-- BEGIN --

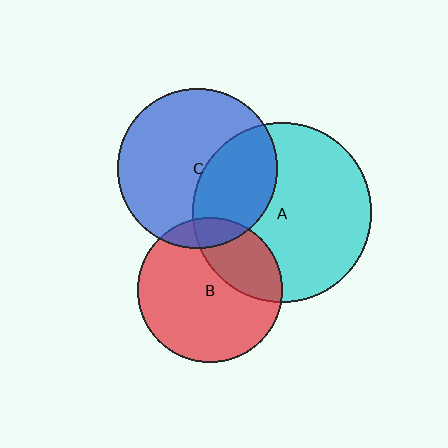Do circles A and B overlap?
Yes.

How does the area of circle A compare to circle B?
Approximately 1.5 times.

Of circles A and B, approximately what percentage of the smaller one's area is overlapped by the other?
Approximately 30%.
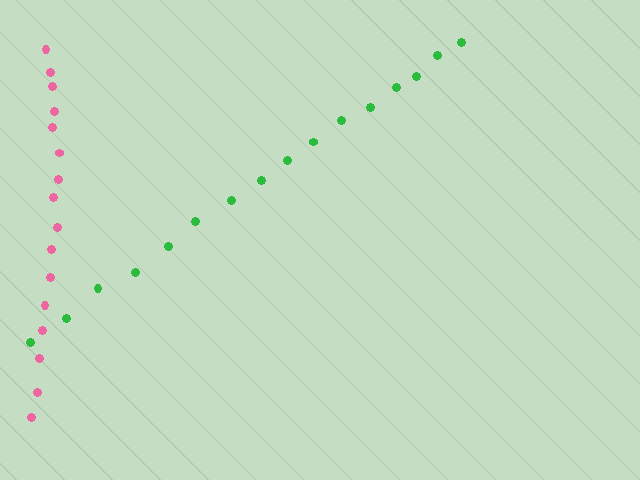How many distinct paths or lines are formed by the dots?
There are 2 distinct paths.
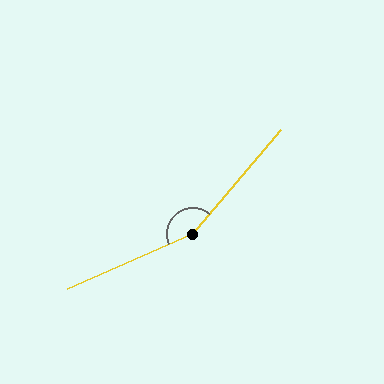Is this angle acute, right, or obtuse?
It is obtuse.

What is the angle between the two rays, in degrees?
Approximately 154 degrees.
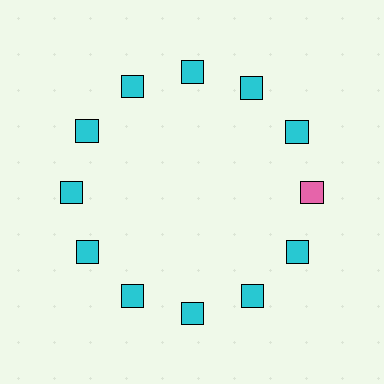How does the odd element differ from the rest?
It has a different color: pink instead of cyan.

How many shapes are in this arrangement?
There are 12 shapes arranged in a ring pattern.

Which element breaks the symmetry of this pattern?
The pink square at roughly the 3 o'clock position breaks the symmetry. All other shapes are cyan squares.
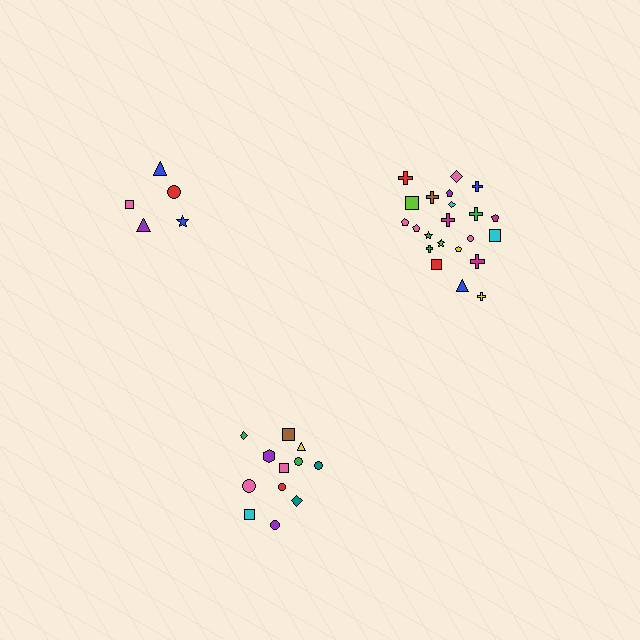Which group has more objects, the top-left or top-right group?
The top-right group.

-- END --

Begin at the line containing "How does the area" and extract every line through the end of the records, inclusive, exactly and only; omit pictures.

How does the area of circle A compare to circle B?
Approximately 1.5 times.

Of circles A and B, approximately what percentage of the smaller one's area is overlapped by the other?
Approximately 30%.
How many distinct paths or lines are formed by the dots?
There are 2 distinct paths.
Is this angle acute, right, or obtuse?
It is obtuse.

What is the angle between the two rays, in degrees?
Approximately 154 degrees.
How does the odd element differ from the rest?
It has a different color: pink instead of cyan.

How many shapes are in this arrangement?
There are 12 shapes arranged in a ring pattern.

Which element breaks the symmetry of this pattern?
The pink square at roughly the 3 o'clock position breaks the symmetry. All other shapes are cyan squares.
Which group has more objects, the top-left or top-right group?
The top-right group.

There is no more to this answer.